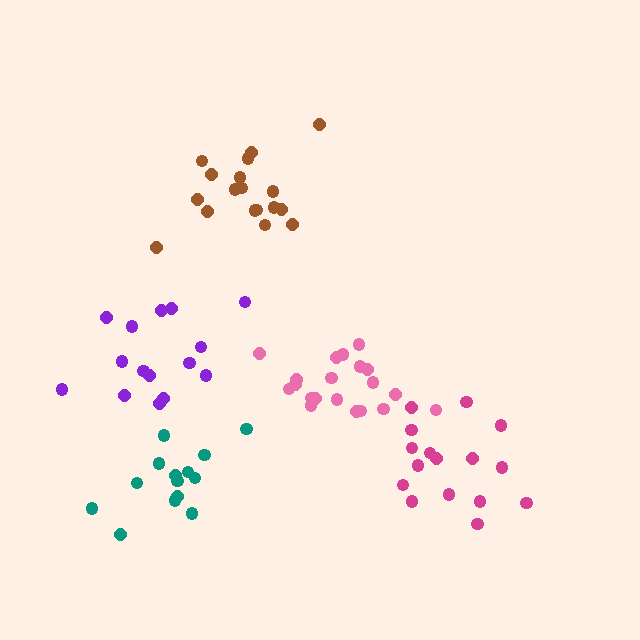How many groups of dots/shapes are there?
There are 5 groups.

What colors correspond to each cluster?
The clusters are colored: purple, teal, pink, brown, magenta.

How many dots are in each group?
Group 1: 15 dots, Group 2: 14 dots, Group 3: 20 dots, Group 4: 18 dots, Group 5: 16 dots (83 total).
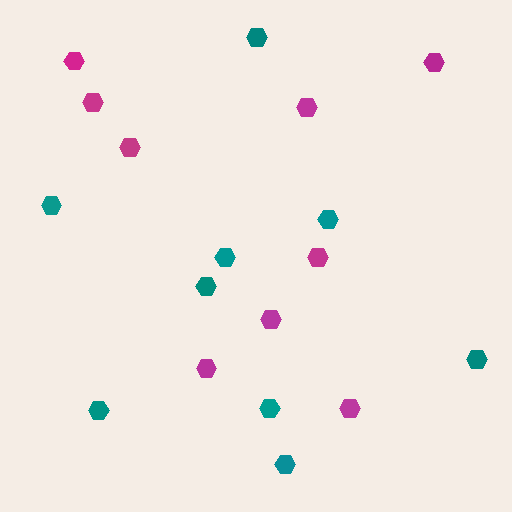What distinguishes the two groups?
There are 2 groups: one group of teal hexagons (9) and one group of magenta hexagons (9).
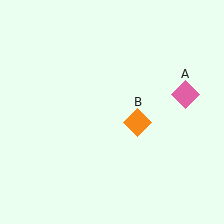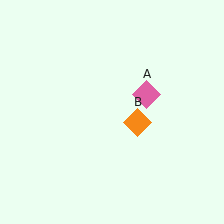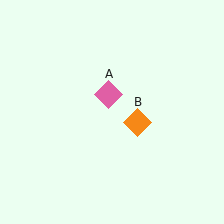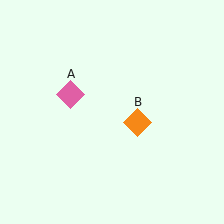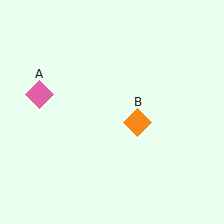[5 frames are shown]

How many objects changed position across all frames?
1 object changed position: pink diamond (object A).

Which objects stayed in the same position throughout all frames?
Orange diamond (object B) remained stationary.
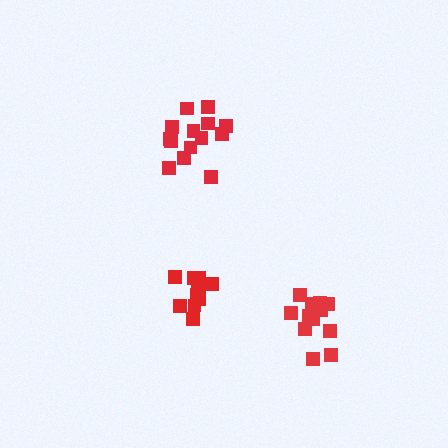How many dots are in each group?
Group 1: 14 dots, Group 2: 14 dots, Group 3: 12 dots (40 total).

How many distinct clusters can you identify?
There are 3 distinct clusters.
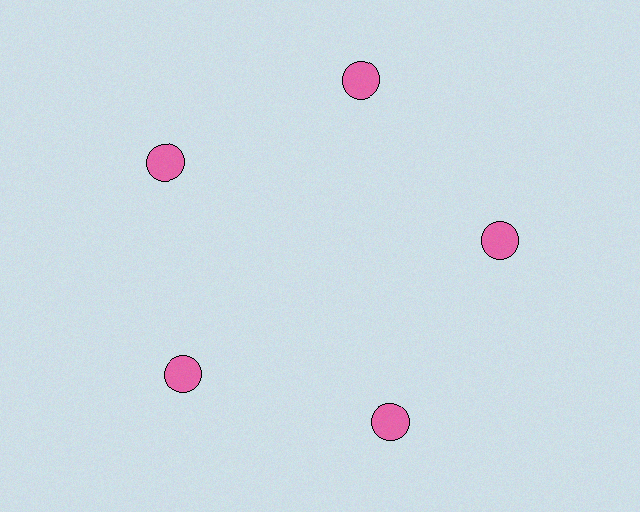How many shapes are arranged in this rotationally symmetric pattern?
There are 5 shapes, arranged in 5 groups of 1.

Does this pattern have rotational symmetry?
Yes, this pattern has 5-fold rotational symmetry. It looks the same after rotating 72 degrees around the center.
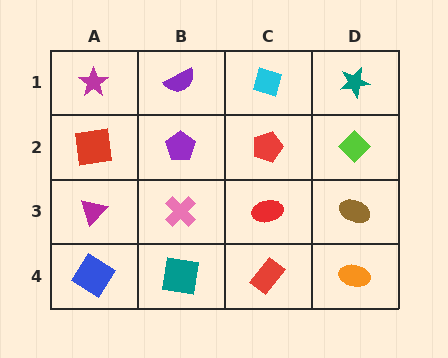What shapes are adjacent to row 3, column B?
A purple pentagon (row 2, column B), a teal square (row 4, column B), a magenta triangle (row 3, column A), a red ellipse (row 3, column C).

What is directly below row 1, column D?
A lime diamond.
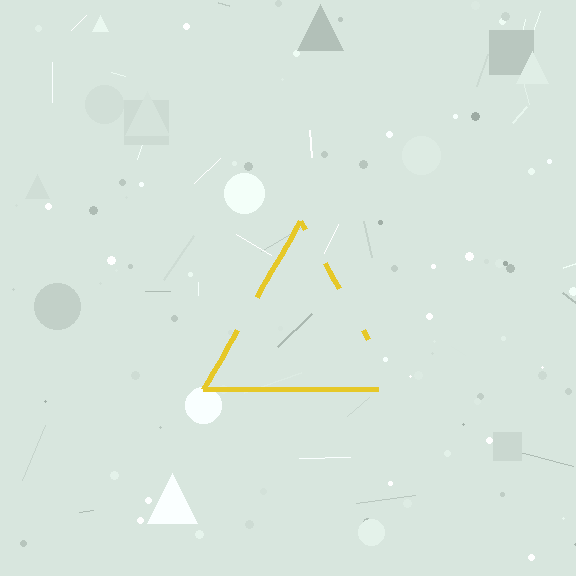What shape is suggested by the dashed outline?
The dashed outline suggests a triangle.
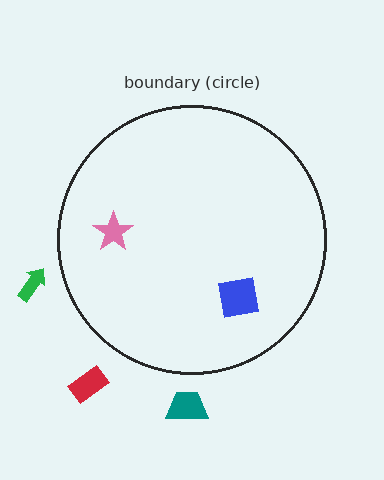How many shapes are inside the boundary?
2 inside, 3 outside.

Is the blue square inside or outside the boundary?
Inside.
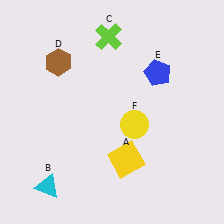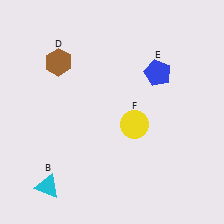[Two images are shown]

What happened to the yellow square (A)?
The yellow square (A) was removed in Image 2. It was in the bottom-right area of Image 1.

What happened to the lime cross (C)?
The lime cross (C) was removed in Image 2. It was in the top-left area of Image 1.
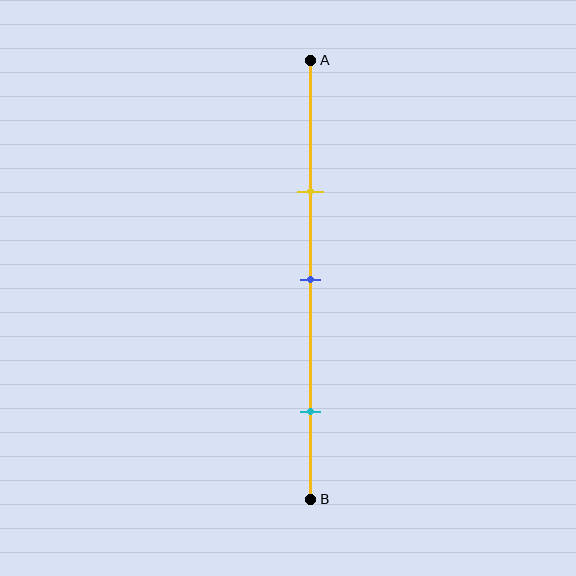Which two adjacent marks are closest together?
The yellow and blue marks are the closest adjacent pair.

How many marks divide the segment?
There are 3 marks dividing the segment.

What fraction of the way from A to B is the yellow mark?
The yellow mark is approximately 30% (0.3) of the way from A to B.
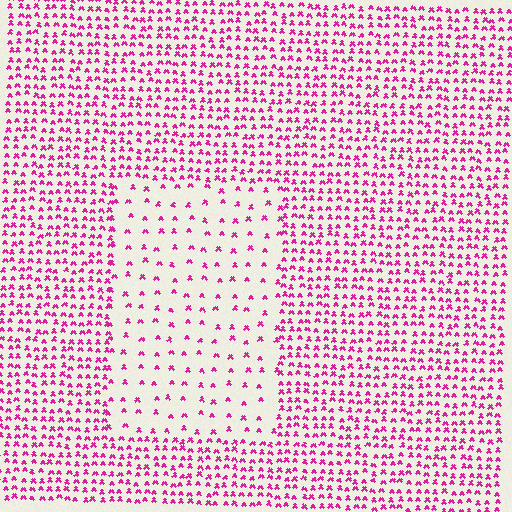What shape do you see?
I see a rectangle.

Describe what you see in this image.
The image contains small magenta elements arranged at two different densities. A rectangle-shaped region is visible where the elements are less densely packed than the surrounding area.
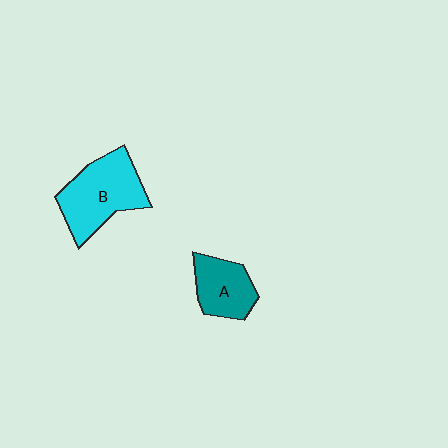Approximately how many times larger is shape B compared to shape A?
Approximately 1.6 times.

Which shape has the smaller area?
Shape A (teal).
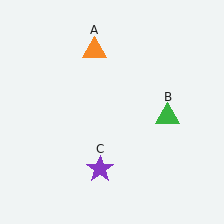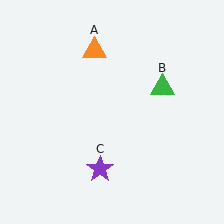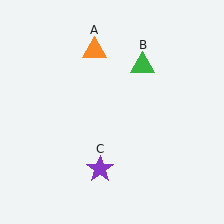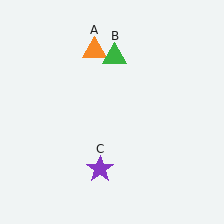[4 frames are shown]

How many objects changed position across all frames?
1 object changed position: green triangle (object B).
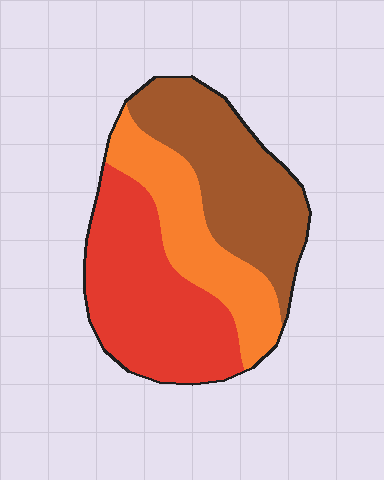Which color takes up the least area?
Orange, at roughly 25%.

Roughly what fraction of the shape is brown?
Brown takes up between a third and a half of the shape.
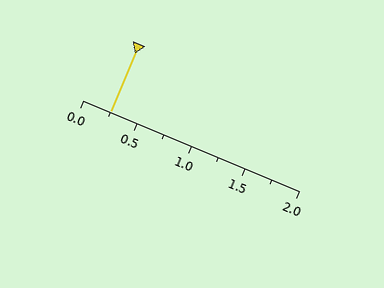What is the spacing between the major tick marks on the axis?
The major ticks are spaced 0.5 apart.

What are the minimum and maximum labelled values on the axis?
The axis runs from 0.0 to 2.0.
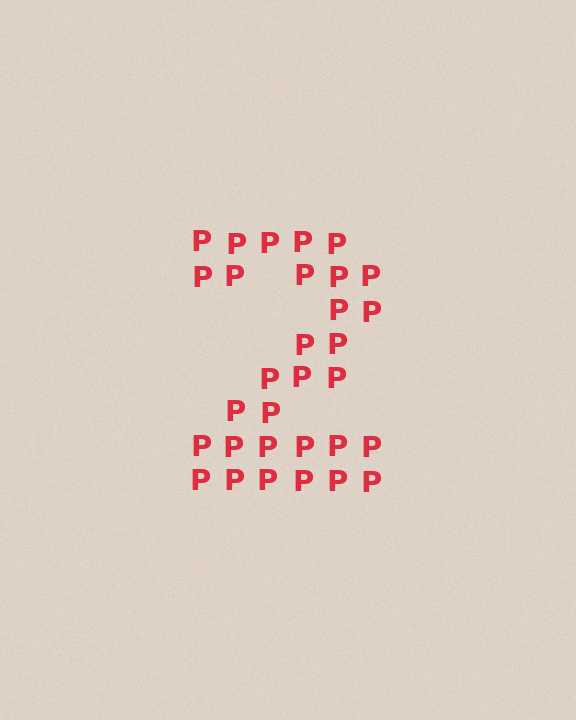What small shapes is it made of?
It is made of small letter P's.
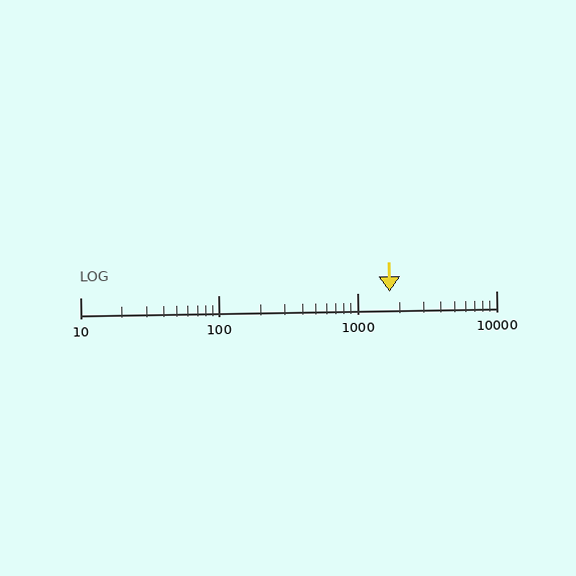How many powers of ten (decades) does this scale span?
The scale spans 3 decades, from 10 to 10000.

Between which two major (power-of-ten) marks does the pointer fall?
The pointer is between 1000 and 10000.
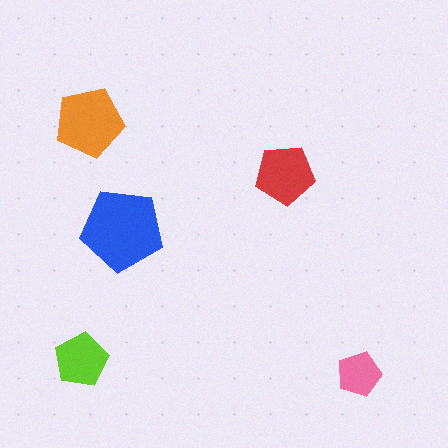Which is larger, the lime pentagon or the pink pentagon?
The lime one.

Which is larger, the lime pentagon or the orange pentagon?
The orange one.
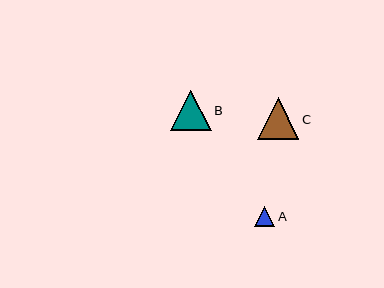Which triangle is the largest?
Triangle C is the largest with a size of approximately 41 pixels.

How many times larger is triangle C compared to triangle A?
Triangle C is approximately 2.1 times the size of triangle A.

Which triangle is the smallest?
Triangle A is the smallest with a size of approximately 20 pixels.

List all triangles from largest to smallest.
From largest to smallest: C, B, A.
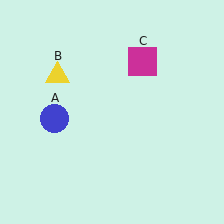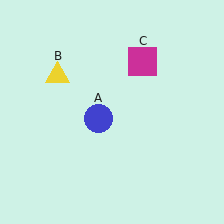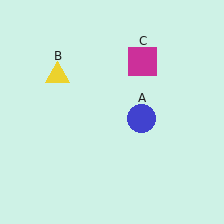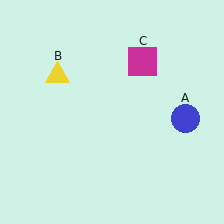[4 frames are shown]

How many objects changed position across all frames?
1 object changed position: blue circle (object A).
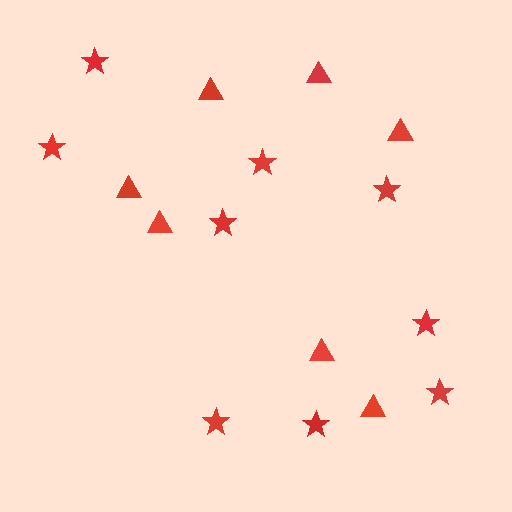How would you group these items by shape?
There are 2 groups: one group of triangles (7) and one group of stars (9).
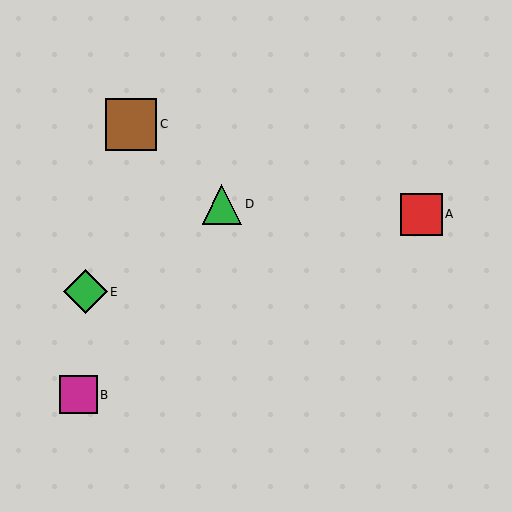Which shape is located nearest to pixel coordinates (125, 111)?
The brown square (labeled C) at (131, 124) is nearest to that location.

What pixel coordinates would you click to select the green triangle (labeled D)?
Click at (222, 204) to select the green triangle D.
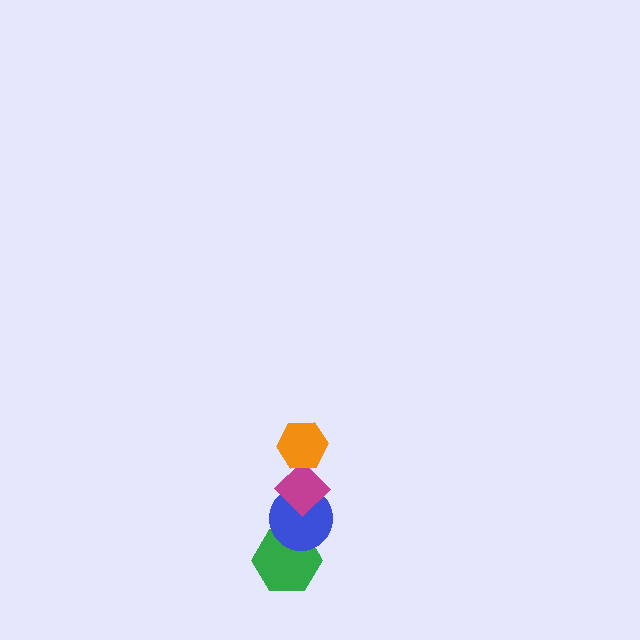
• • •
*Stated problem*.
Pictures are to be left out; the records above must be repeated word for word.

*Response to the task*.
How many groups of dots/shapes are there?
There are 5 groups.

What colors correspond to each cluster?
The clusters are colored: purple, teal, pink, brown, magenta.

How many dots are in each group?
Group 1: 15 dots, Group 2: 14 dots, Group 3: 20 dots, Group 4: 18 dots, Group 5: 16 dots (83 total).
What distinguishes the two groups?
There are 2 groups: one group of teal hexagons (9) and one group of magenta hexagons (9).
[5 frames are shown]

How many objects changed position across all frames?
1 object changed position: pink diamond (object A).

Which objects stayed in the same position throughout all frames?
Orange diamond (object B) remained stationary.
How many dots are in each group?
Group 1: 14 dots, Group 2: 14 dots, Group 3: 12 dots (40 total).

How many distinct clusters can you identify?
There are 3 distinct clusters.
How many shapes are arranged in this rotationally symmetric pattern?
There are 5 shapes, arranged in 5 groups of 1.

Does this pattern have rotational symmetry?
Yes, this pattern has 5-fold rotational symmetry. It looks the same after rotating 72 degrees around the center.
What shapes are adjacent to row 3, column B?
A purple pentagon (row 2, column B), a teal square (row 4, column B), a magenta triangle (row 3, column A), a red ellipse (row 3, column C).

What is directly below row 1, column D?
A lime diamond.
What shape is suggested by the dashed outline?
The dashed outline suggests a triangle.
How many shapes are inside the boundary?
2 inside, 3 outside.

Is the blue square inside or outside the boundary?
Inside.
[Two images are shown]

What happened to the yellow square (A)?
The yellow square (A) was removed in Image 2. It was in the bottom-right area of Image 1.

What happened to the lime cross (C)?
The lime cross (C) was removed in Image 2. It was in the top-left area of Image 1.
Which two adjacent marks are closest together?
The yellow and blue marks are the closest adjacent pair.

How many marks divide the segment?
There are 3 marks dividing the segment.

What fraction of the way from A to B is the yellow mark?
The yellow mark is approximately 30% (0.3) of the way from A to B.
What shape do you see?
I see a rectangle.

Describe what you see in this image.
The image contains small magenta elements arranged at two different densities. A rectangle-shaped region is visible where the elements are less densely packed than the surrounding area.
Approximately how many times larger is shape B compared to shape A?
Approximately 1.6 times.

Which shape has the smaller area?
Shape A (teal).
[4 frames are shown]

How many objects changed position across all frames?
1 object changed position: green triangle (object B).
Which color takes up the least area?
Orange, at roughly 25%.

Roughly what fraction of the shape is brown?
Brown takes up between a third and a half of the shape.
What is the spacing between the major tick marks on the axis?
The major ticks are spaced 0.5 apart.

What are the minimum and maximum labelled values on the axis?
The axis runs from 0.0 to 2.0.
What small shapes is it made of?
It is made of small letter P's.
How many powers of ten (decades) does this scale span?
The scale spans 3 decades, from 10 to 10000.

Between which two major (power-of-ten) marks does the pointer fall?
The pointer is between 1000 and 10000.
Which is larger, the lime pentagon or the pink pentagon?
The lime one.

Which is larger, the lime pentagon or the orange pentagon?
The orange one.
Which triangle is the largest?
Triangle C is the largest with a size of approximately 41 pixels.

How many times larger is triangle C compared to triangle A?
Triangle C is approximately 2.1 times the size of triangle A.

Which triangle is the smallest?
Triangle A is the smallest with a size of approximately 20 pixels.

List all triangles from largest to smallest.
From largest to smallest: C, B, A.
[4 frames are shown]

How many objects changed position across all frames?
1 object changed position: blue circle (object A).
How would you group these items by shape?
There are 2 groups: one group of triangles (7) and one group of stars (9).
Which shape is located nearest to pixel coordinates (125, 111)?
The brown square (labeled C) at (131, 124) is nearest to that location.

What pixel coordinates would you click to select the green triangle (labeled D)?
Click at (222, 204) to select the green triangle D.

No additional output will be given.